**Exercise input**:
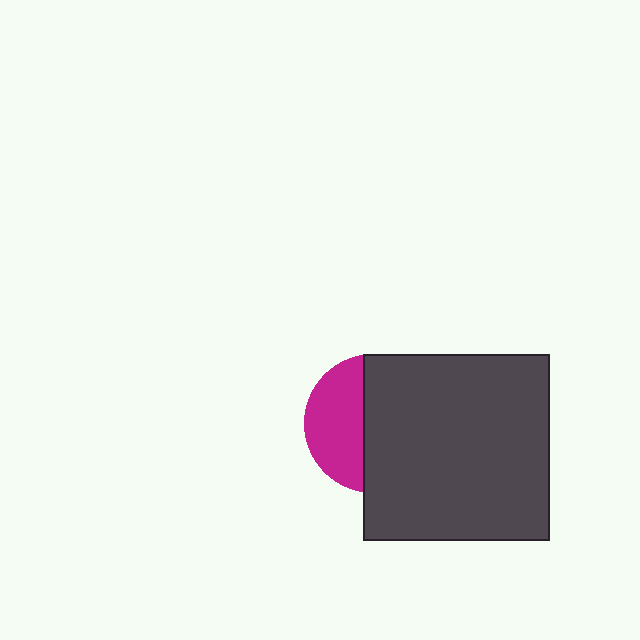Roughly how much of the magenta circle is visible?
A small part of it is visible (roughly 41%).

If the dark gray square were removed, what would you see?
You would see the complete magenta circle.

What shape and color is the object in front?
The object in front is a dark gray square.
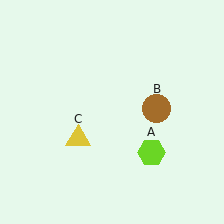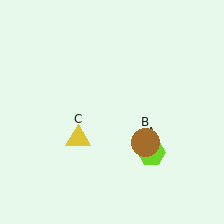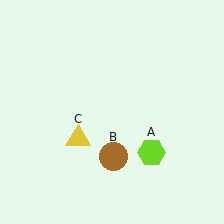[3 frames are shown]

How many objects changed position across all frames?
1 object changed position: brown circle (object B).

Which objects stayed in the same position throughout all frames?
Lime hexagon (object A) and yellow triangle (object C) remained stationary.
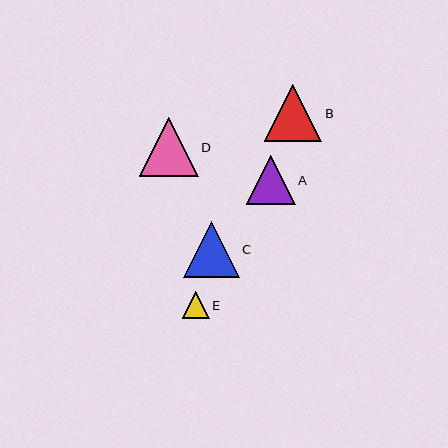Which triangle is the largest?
Triangle D is the largest with a size of approximately 59 pixels.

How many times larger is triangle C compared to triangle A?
Triangle C is approximately 1.2 times the size of triangle A.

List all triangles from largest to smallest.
From largest to smallest: D, B, C, A, E.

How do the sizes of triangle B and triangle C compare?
Triangle B and triangle C are approximately the same size.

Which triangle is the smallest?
Triangle E is the smallest with a size of approximately 27 pixels.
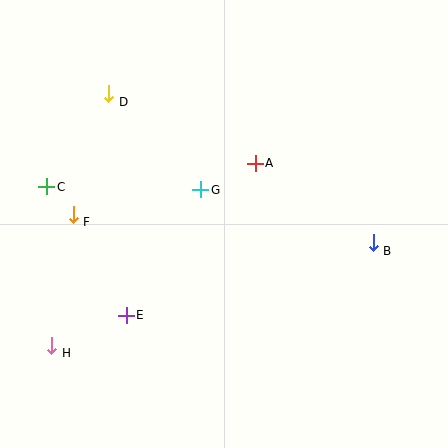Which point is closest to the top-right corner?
Point A is closest to the top-right corner.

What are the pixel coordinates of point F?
Point F is at (73, 222).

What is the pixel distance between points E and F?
The distance between E and F is 107 pixels.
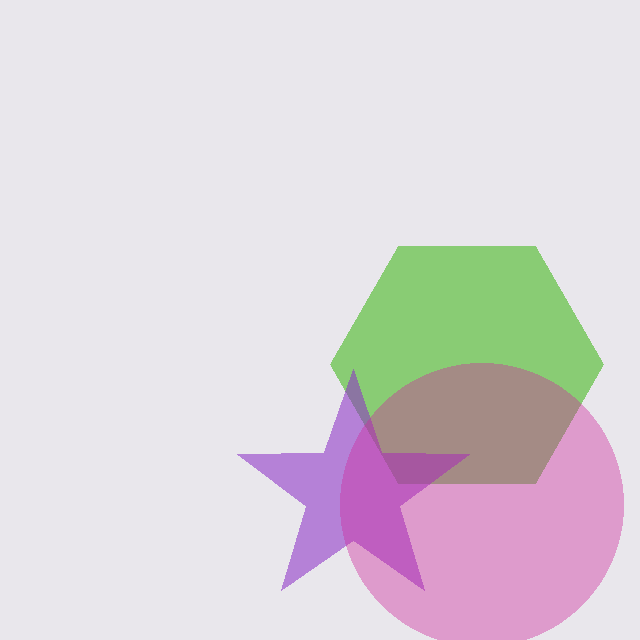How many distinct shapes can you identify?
There are 3 distinct shapes: a lime hexagon, a purple star, a magenta circle.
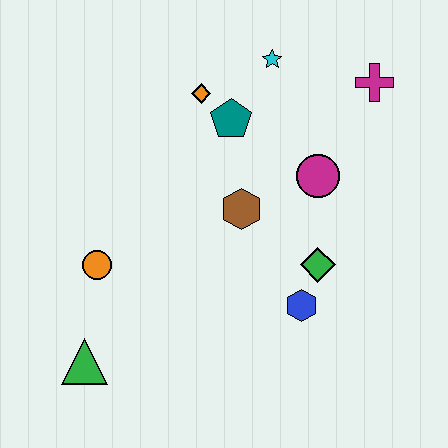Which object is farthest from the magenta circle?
The green triangle is farthest from the magenta circle.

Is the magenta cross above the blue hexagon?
Yes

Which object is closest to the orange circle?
The green triangle is closest to the orange circle.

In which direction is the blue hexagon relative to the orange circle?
The blue hexagon is to the right of the orange circle.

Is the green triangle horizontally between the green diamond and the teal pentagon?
No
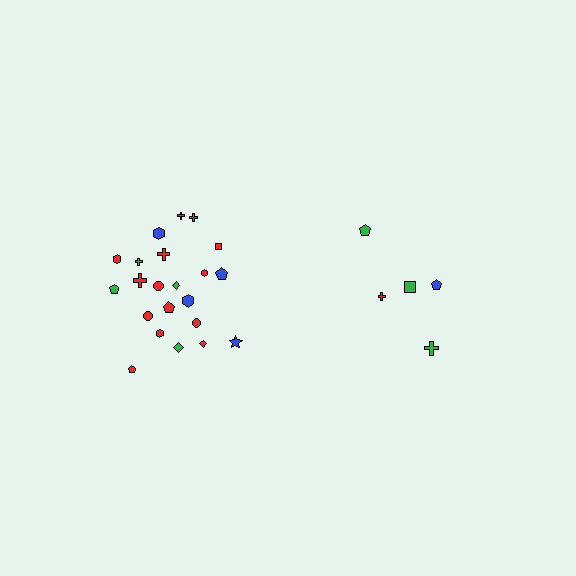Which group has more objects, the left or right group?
The left group.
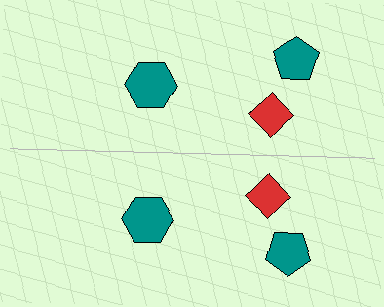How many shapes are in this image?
There are 6 shapes in this image.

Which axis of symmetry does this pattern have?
The pattern has a horizontal axis of symmetry running through the center of the image.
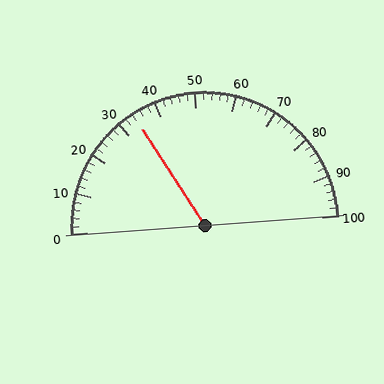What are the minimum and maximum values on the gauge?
The gauge ranges from 0 to 100.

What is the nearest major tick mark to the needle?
The nearest major tick mark is 30.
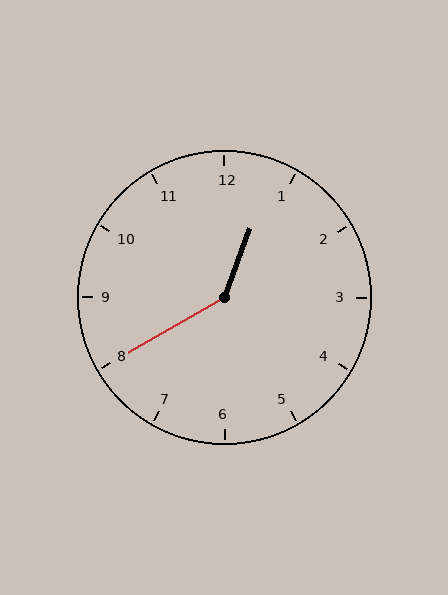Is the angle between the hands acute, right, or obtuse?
It is obtuse.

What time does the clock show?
12:40.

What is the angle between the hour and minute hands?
Approximately 140 degrees.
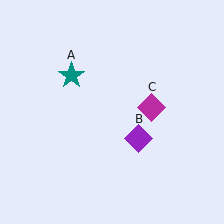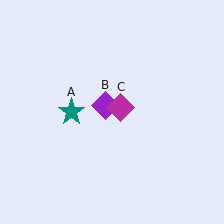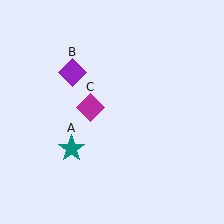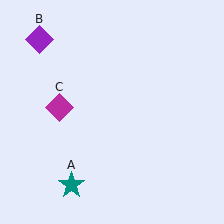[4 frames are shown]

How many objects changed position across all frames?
3 objects changed position: teal star (object A), purple diamond (object B), magenta diamond (object C).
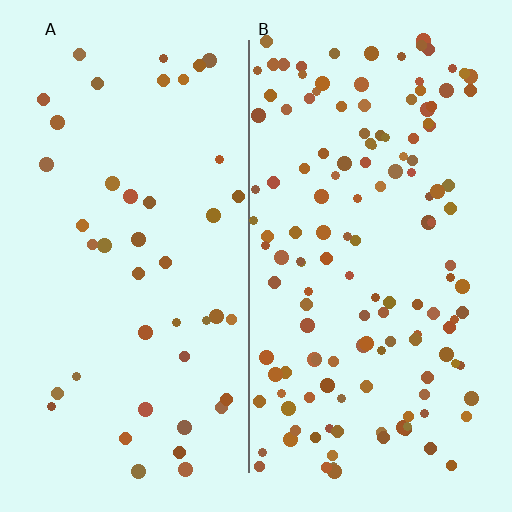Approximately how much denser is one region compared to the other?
Approximately 3.2× — region B over region A.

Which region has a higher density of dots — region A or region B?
B (the right).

**Problem requirements**:
Excluding the pictures, restate the records above word for word.

**Solution to this problem**:
Roughly how much of the magenta circle is visible?
A small part of it is visible (roughly 41%).

If the dark gray square were removed, what would you see?
You would see the complete magenta circle.

What shape and color is the object in front?
The object in front is a dark gray square.
[3 frames are shown]

How many objects changed position across all frames?
1 object changed position: brown circle (object B).

Which objects stayed in the same position throughout all frames?
Lime hexagon (object A) and yellow triangle (object C) remained stationary.
Which triangle is the largest?
Triangle D is the largest with a size of approximately 59 pixels.

How many times larger is triangle C compared to triangle A?
Triangle C is approximately 1.2 times the size of triangle A.

List all triangles from largest to smallest.
From largest to smallest: D, B, C, A, E.

How do the sizes of triangle B and triangle C compare?
Triangle B and triangle C are approximately the same size.

Which triangle is the smallest?
Triangle E is the smallest with a size of approximately 27 pixels.
Which point is closest to the top-right corner?
Point A is closest to the top-right corner.

What are the pixel coordinates of point F?
Point F is at (73, 222).

What is the pixel distance between points E and F?
The distance between E and F is 107 pixels.
How many distinct shapes can you identify?
There are 3 distinct shapes: a lime hexagon, a purple star, a magenta circle.
Which object is farthest from the magenta circle?
The green triangle is farthest from the magenta circle.

Is the magenta cross above the blue hexagon?
Yes

Which object is closest to the orange circle?
The green triangle is closest to the orange circle.

In which direction is the blue hexagon relative to the orange circle?
The blue hexagon is to the right of the orange circle.

Is the green triangle horizontally between the green diamond and the teal pentagon?
No
Which group has more objects, the left or right group?
The left group.
How many shapes are in this image?
There are 6 shapes in this image.

Which axis of symmetry does this pattern have?
The pattern has a horizontal axis of symmetry running through the center of the image.
What are the minimum and maximum values on the gauge?
The gauge ranges from 0 to 100.

What is the nearest major tick mark to the needle?
The nearest major tick mark is 30.
Is the angle between the hands acute, right, or obtuse?
It is obtuse.

What time does the clock show?
12:40.

What is the angle between the hour and minute hands?
Approximately 140 degrees.
[4 frames are shown]

How many objects changed position across all frames?
3 objects changed position: teal star (object A), purple diamond (object B), magenta diamond (object C).
Approximately how much denser is one region compared to the other?
Approximately 3.2× — region B over region A.

Which region has a higher density of dots — region A or region B?
B (the right).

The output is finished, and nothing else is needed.